_Task input_.
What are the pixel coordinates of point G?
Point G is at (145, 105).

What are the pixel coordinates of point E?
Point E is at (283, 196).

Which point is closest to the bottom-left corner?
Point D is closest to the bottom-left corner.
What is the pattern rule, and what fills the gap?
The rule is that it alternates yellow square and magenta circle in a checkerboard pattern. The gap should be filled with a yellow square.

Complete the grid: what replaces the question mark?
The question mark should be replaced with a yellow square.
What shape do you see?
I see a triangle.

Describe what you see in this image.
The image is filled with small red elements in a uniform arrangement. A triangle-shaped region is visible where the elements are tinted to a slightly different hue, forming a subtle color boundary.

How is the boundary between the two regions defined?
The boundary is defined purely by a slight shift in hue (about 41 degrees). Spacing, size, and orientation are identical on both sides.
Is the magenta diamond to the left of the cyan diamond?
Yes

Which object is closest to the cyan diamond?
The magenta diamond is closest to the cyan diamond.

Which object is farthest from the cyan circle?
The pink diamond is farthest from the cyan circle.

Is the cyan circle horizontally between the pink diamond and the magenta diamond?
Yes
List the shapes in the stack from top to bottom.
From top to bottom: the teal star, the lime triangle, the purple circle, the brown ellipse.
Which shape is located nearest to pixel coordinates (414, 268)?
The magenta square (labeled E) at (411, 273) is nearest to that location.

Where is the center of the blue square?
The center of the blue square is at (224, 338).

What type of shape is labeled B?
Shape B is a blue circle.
...
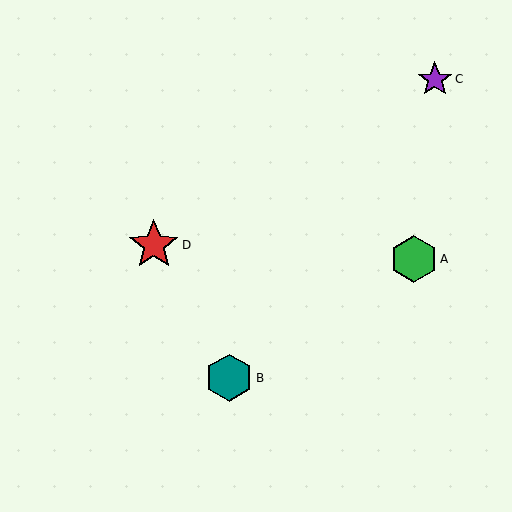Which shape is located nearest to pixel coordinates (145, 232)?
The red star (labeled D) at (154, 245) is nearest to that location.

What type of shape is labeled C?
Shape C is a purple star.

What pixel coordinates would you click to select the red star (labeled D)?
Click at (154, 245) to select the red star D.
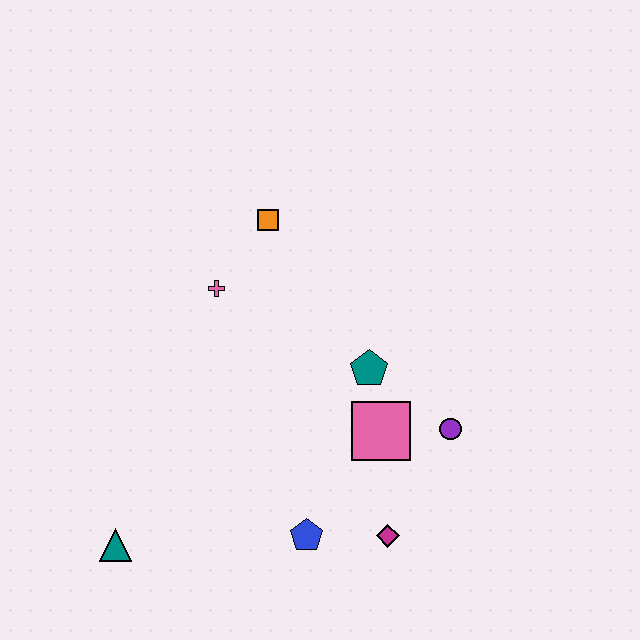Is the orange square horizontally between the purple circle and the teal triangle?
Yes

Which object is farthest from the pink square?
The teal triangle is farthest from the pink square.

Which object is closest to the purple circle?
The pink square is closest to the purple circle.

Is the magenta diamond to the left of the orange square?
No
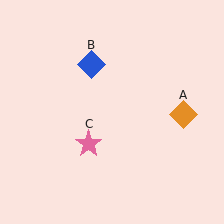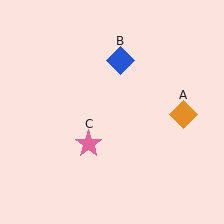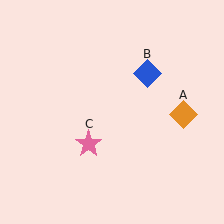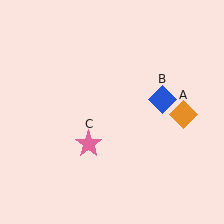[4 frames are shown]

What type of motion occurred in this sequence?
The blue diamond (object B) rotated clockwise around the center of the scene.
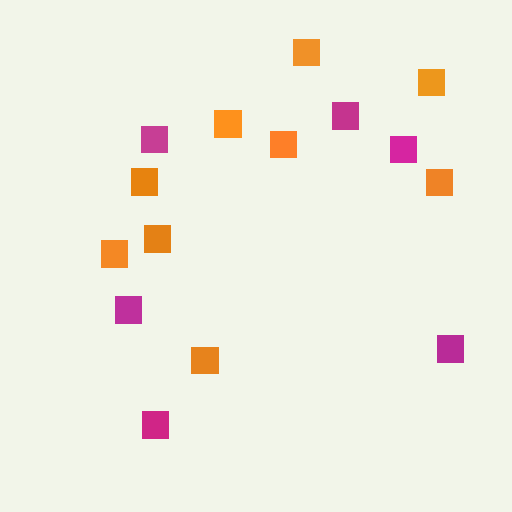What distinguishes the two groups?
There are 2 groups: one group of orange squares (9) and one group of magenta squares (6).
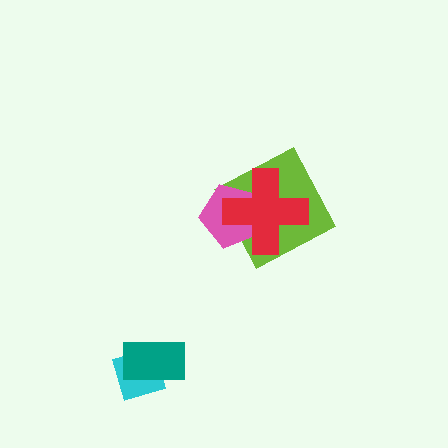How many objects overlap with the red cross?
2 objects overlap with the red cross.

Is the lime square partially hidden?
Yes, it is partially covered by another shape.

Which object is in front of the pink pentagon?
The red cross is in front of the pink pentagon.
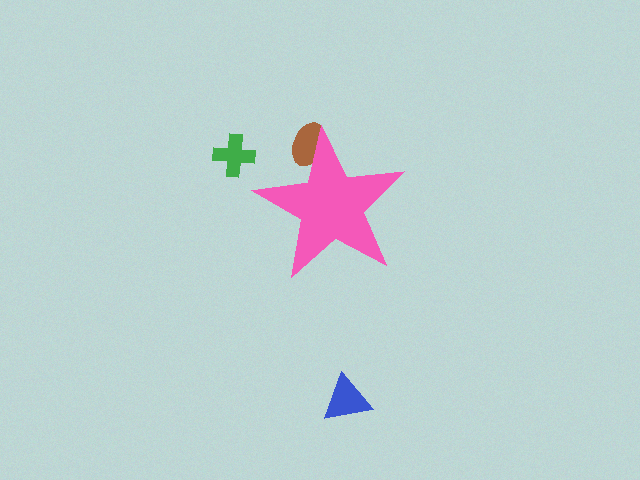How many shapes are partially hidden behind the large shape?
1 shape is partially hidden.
---
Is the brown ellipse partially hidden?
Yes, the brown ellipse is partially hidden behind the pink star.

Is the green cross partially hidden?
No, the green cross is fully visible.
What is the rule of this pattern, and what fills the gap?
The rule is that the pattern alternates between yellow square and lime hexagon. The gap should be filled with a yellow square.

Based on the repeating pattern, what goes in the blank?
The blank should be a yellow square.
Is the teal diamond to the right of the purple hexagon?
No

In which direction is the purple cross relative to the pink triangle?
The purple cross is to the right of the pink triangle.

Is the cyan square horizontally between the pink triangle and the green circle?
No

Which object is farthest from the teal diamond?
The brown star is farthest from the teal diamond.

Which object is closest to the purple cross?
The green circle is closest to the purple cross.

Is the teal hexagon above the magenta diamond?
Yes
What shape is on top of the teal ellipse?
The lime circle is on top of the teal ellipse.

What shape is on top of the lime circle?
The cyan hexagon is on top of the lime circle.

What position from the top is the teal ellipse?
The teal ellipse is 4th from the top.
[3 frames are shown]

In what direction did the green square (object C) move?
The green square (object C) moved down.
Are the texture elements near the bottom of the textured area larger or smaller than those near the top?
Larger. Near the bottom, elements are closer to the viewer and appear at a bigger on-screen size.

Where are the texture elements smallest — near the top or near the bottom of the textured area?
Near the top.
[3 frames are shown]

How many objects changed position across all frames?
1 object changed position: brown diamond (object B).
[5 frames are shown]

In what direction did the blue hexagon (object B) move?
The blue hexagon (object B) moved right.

_What the task requires_. Print exactly the lines from the line with "Which object is farthest from the teal" to the line with "[5 frames are shown]", both included, and nothing else.

_Complete response_.
Which object is farthest from the teal diamond?
The brown star is farthest from the teal diamond.

Which object is closest to the purple cross?
The green circle is closest to the purple cross.

Is the teal hexagon above the magenta diamond?
Yes
What shape is on top of the teal ellipse?
The lime circle is on top of the teal ellipse.

What shape is on top of the lime circle?
The cyan hexagon is on top of the lime circle.

What position from the top is the teal ellipse?
The teal ellipse is 4th from the top.
[3 frames are shown]

In what direction did the green square (object C) move?
The green square (object C) moved down.
Are the texture elements near the bottom of the textured area larger or smaller than those near the top?
Larger. Near the bottom, elements are closer to the viewer and appear at a bigger on-screen size.

Where are the texture elements smallest — near the top or near the bottom of the textured area?
Near the top.
[3 frames are shown]

How many objects changed position across all frames?
1 object changed position: brown diamond (object B).
[5 frames are shown]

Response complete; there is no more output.